Your objective: Write the records below out in full, character for character, with no pictures.

Data for this task:
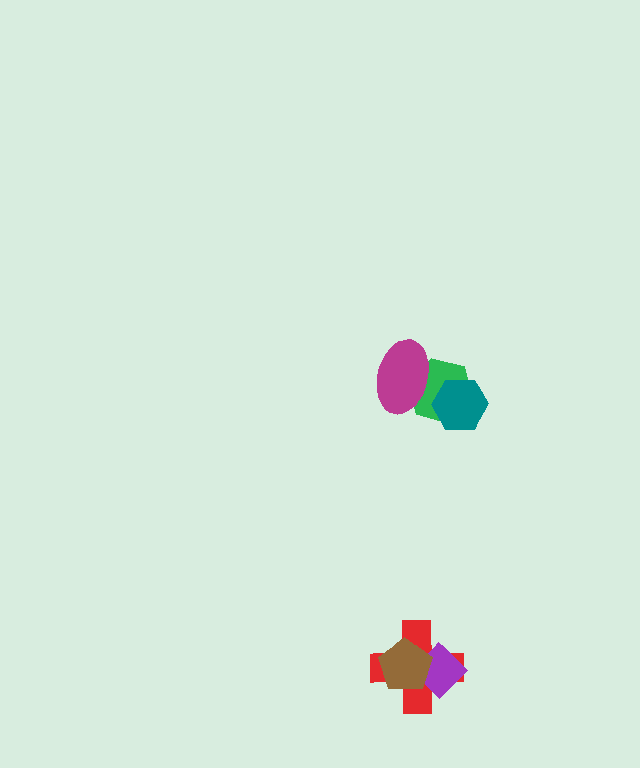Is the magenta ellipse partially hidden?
No, no other shape covers it.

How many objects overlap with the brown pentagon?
2 objects overlap with the brown pentagon.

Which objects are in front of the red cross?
2 objects cover part of the red cross: the purple diamond and the brown pentagon.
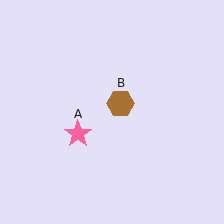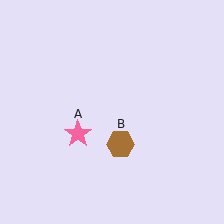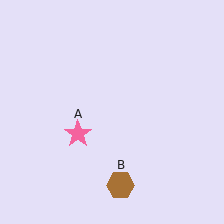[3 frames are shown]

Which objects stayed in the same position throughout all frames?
Pink star (object A) remained stationary.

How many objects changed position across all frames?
1 object changed position: brown hexagon (object B).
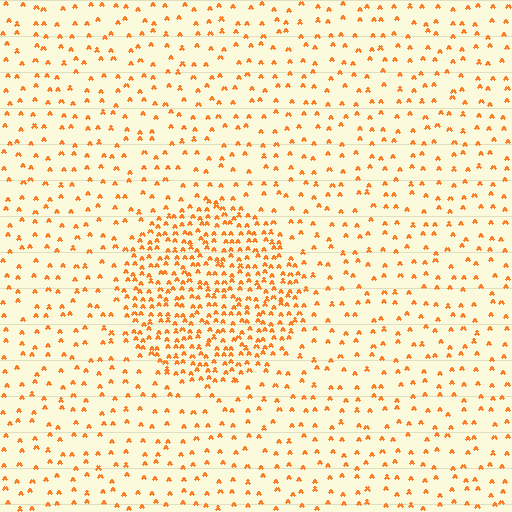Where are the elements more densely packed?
The elements are more densely packed inside the circle boundary.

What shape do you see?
I see a circle.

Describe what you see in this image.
The image contains small orange elements arranged at two different densities. A circle-shaped region is visible where the elements are more densely packed than the surrounding area.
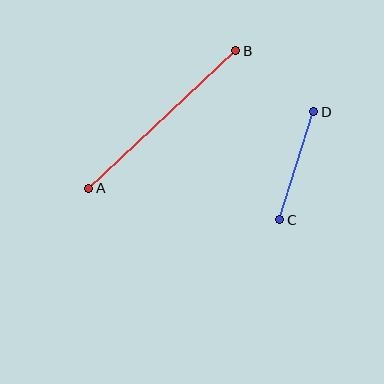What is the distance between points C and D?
The distance is approximately 113 pixels.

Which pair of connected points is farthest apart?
Points A and B are farthest apart.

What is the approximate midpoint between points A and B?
The midpoint is at approximately (162, 119) pixels.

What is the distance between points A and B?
The distance is approximately 201 pixels.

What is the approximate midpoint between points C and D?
The midpoint is at approximately (297, 166) pixels.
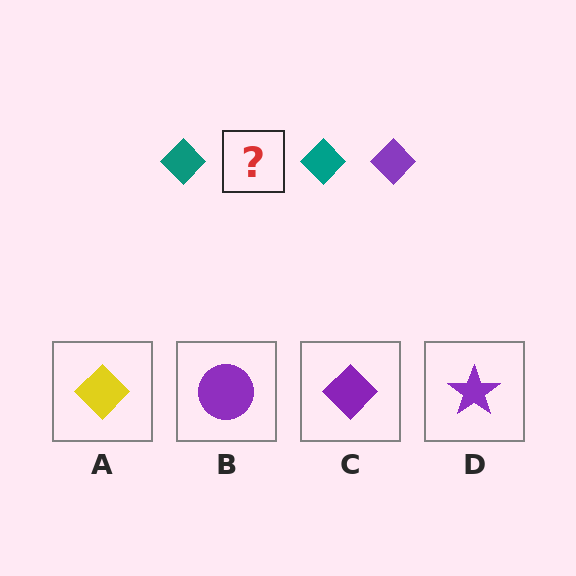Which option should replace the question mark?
Option C.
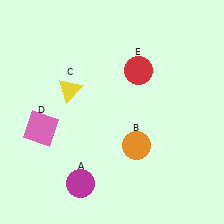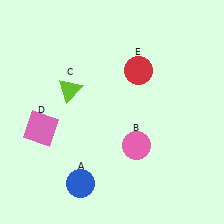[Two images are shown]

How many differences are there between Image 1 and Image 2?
There are 3 differences between the two images.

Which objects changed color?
A changed from magenta to blue. B changed from orange to pink. C changed from yellow to lime.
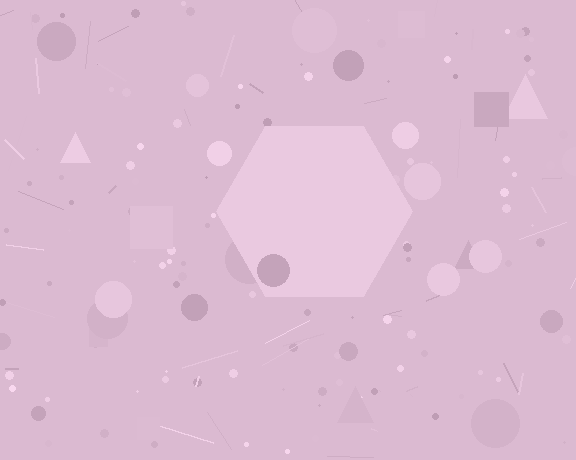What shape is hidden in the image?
A hexagon is hidden in the image.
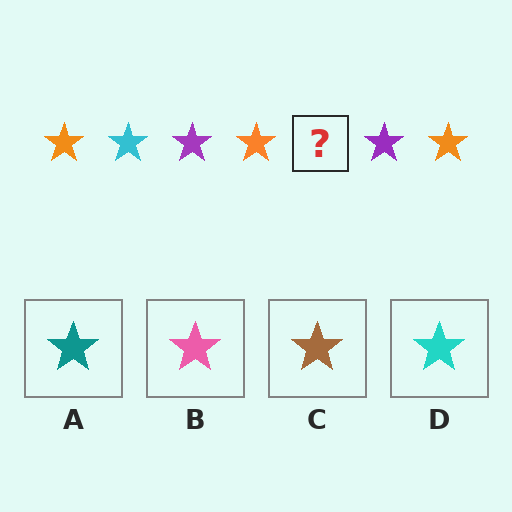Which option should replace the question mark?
Option D.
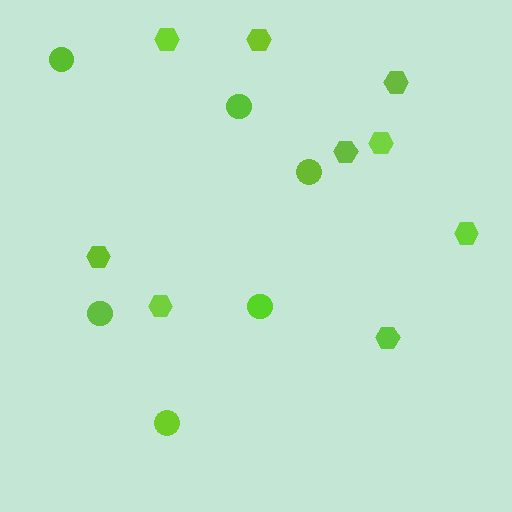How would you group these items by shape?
There are 2 groups: one group of hexagons (9) and one group of circles (6).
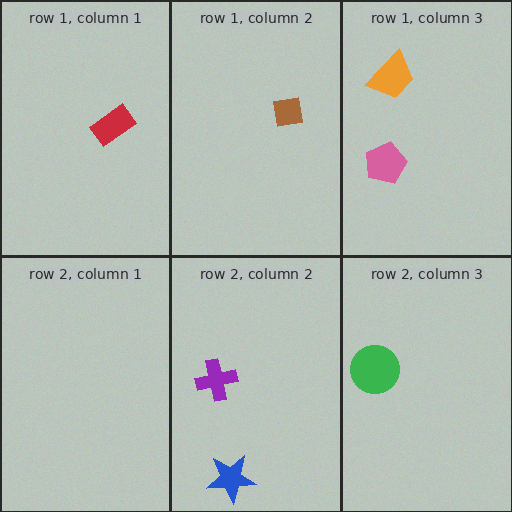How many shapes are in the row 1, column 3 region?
2.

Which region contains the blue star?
The row 2, column 2 region.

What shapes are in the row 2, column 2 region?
The purple cross, the blue star.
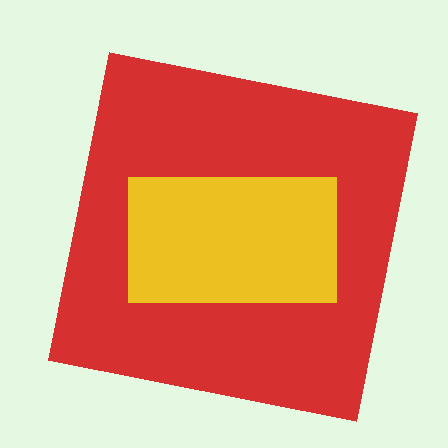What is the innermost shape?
The yellow rectangle.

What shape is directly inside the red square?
The yellow rectangle.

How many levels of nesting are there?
2.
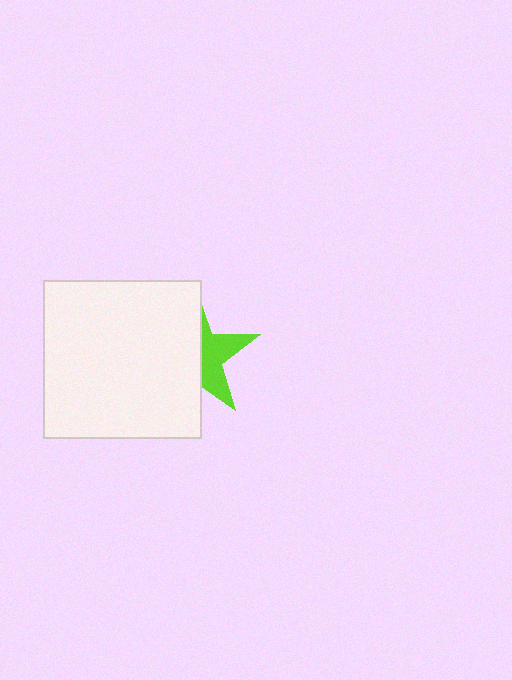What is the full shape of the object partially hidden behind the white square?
The partially hidden object is a lime star.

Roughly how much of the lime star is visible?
A small part of it is visible (roughly 41%).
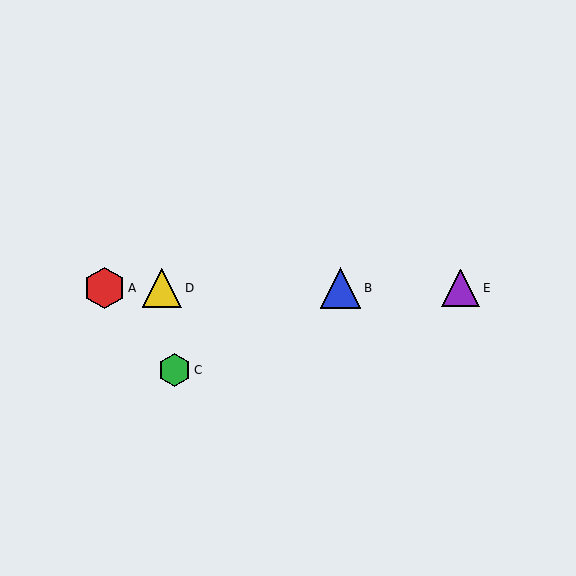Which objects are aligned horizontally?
Objects A, B, D, E are aligned horizontally.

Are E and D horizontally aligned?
Yes, both are at y≈288.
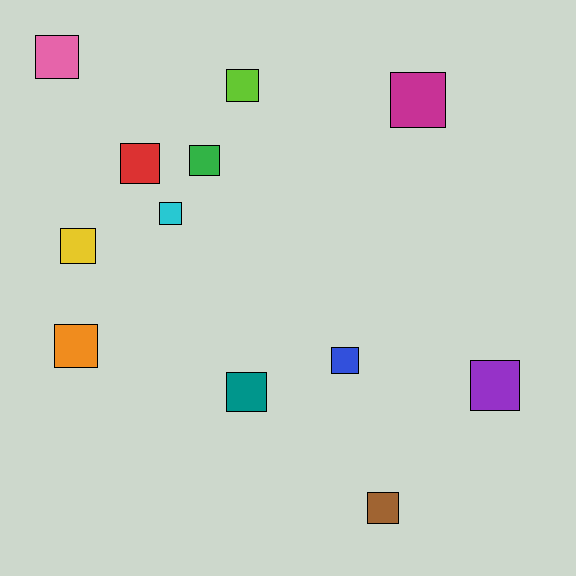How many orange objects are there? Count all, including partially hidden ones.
There is 1 orange object.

Written answer:
Is the magenta ellipse partially hidden?
No, no other shape covers it.

How many objects overlap with the brown pentagon?
2 objects overlap with the brown pentagon.

Which objects are in front of the red cross?
2 objects cover part of the red cross: the purple diamond and the brown pentagon.
[3 frames are shown]

Which objects stayed in the same position throughout all frames?
Pink star (object A) remained stationary.

How many objects changed position across all frames?
1 object changed position: brown hexagon (object B).
Where are the elements more densely packed?
The elements are more densely packed inside the circle boundary.

What shape do you see?
I see a circle.

Describe what you see in this image.
The image contains small orange elements arranged at two different densities. A circle-shaped region is visible where the elements are more densely packed than the surrounding area.
What is the distance between points C and D?
The distance is approximately 113 pixels.

Which pair of connected points is farthest apart?
Points A and B are farthest apart.

What is the approximate midpoint between points A and B?
The midpoint is at approximately (162, 119) pixels.

What is the distance between points A and B?
The distance is approximately 201 pixels.

What is the approximate midpoint between points C and D?
The midpoint is at approximately (297, 166) pixels.
Which option should replace the question mark?
Option C.
[Two images are shown]

How many differences are there between Image 1 and Image 2?
There are 3 differences between the two images.

Which objects changed color?
A changed from magenta to blue. B changed from orange to pink. C changed from yellow to lime.
What shape is hidden in the image?
A hexagon is hidden in the image.
Which option should replace the question mark?
Option D.
How would you group these items by shape?
There are 2 groups: one group of hexagons (9) and one group of circles (6).
How many shapes are in the row 1, column 3 region?
2.

Which region contains the blue star?
The row 2, column 2 region.

What shapes are in the row 2, column 2 region?
The purple cross, the blue star.
What is the innermost shape?
The yellow rectangle.

What shape is directly inside the red square?
The yellow rectangle.

How many levels of nesting are there?
2.
What is the full shape of the object partially hidden behind the white square?
The partially hidden object is a lime star.

Roughly how much of the lime star is visible?
A small part of it is visible (roughly 41%).
Which objects are aligned horizontally?
Objects A, B, D, E are aligned horizontally.

Are E and D horizontally aligned?
Yes, both are at y≈288.
How many orange objects are there? Count all, including partially hidden ones.
There is 1 orange object.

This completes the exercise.